MATERIAL SHOWN »

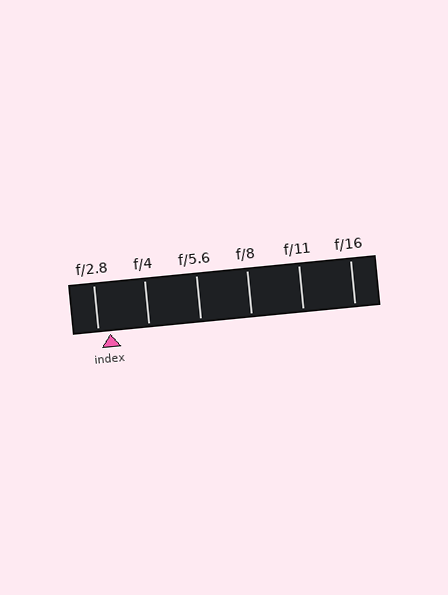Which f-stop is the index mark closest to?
The index mark is closest to f/2.8.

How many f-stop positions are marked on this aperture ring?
There are 6 f-stop positions marked.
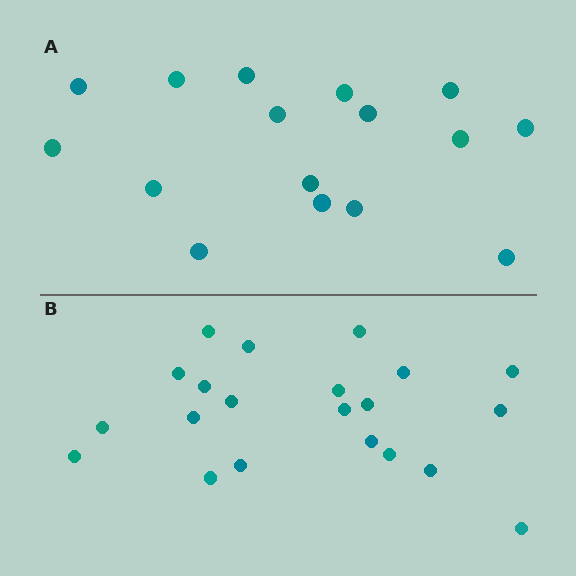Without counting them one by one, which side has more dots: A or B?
Region B (the bottom region) has more dots.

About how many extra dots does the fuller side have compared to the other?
Region B has about 5 more dots than region A.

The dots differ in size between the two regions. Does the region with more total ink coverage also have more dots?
No. Region A has more total ink coverage because its dots are larger, but region B actually contains more individual dots. Total area can be misleading — the number of items is what matters here.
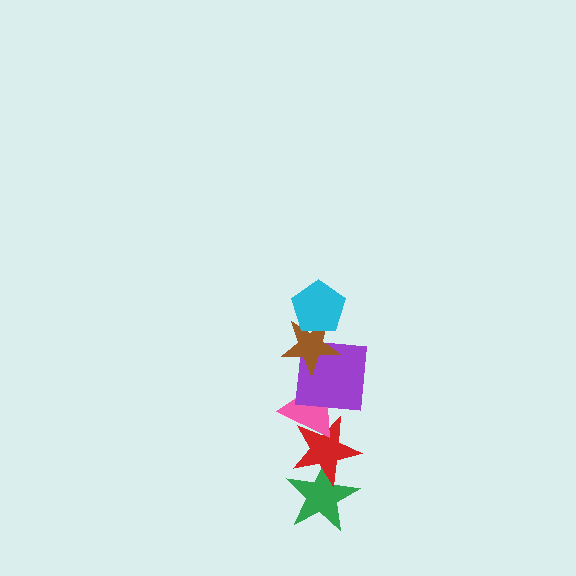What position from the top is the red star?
The red star is 5th from the top.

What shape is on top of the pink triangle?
The purple square is on top of the pink triangle.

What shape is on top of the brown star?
The cyan pentagon is on top of the brown star.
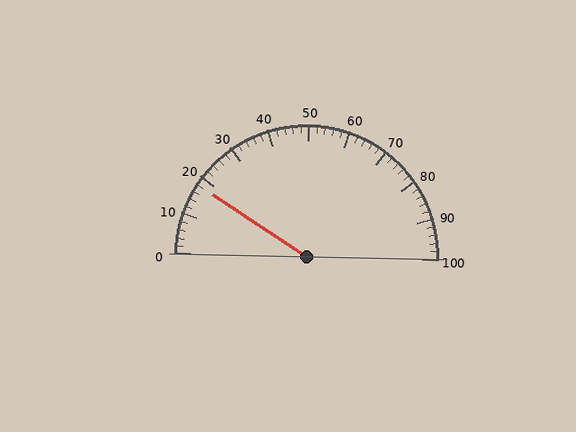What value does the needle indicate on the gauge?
The needle indicates approximately 18.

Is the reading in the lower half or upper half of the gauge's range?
The reading is in the lower half of the range (0 to 100).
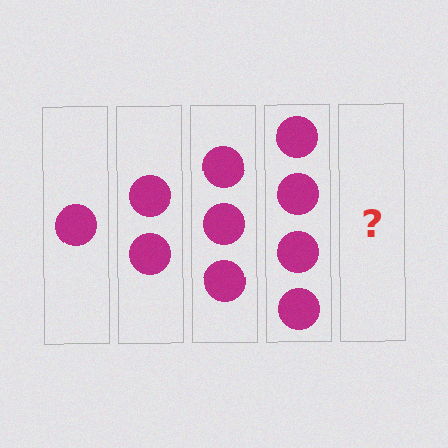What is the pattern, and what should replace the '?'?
The pattern is that each step adds one more circle. The '?' should be 5 circles.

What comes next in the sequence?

GIVEN INSTRUCTION »
Your output should consist solely of the lines from the line containing "About how many" through the end of the data above, copied exactly, with images removed.

FULL OUTPUT »
About how many extra dots does the fuller side have compared to the other?
Region B has about 5 more dots than region A.

The dots differ in size between the two regions. Does the region with more total ink coverage also have more dots?
No. Region A has more total ink coverage because its dots are larger, but region B actually contains more individual dots. Total area can be misleading — the number of items is what matters here.
What position from the top is the red star?
The red star is 5th from the top.

What shape is on top of the pink triangle?
The purple square is on top of the pink triangle.

What shape is on top of the brown star?
The cyan pentagon is on top of the brown star.
What value does the needle indicate on the gauge?
The needle indicates approximately 18.

Is the reading in the lower half or upper half of the gauge's range?
The reading is in the lower half of the range (0 to 100).
What is the pattern, and what should replace the '?'?
The pattern is that each step adds one more circle. The '?' should be 5 circles.

What comes next in the sequence?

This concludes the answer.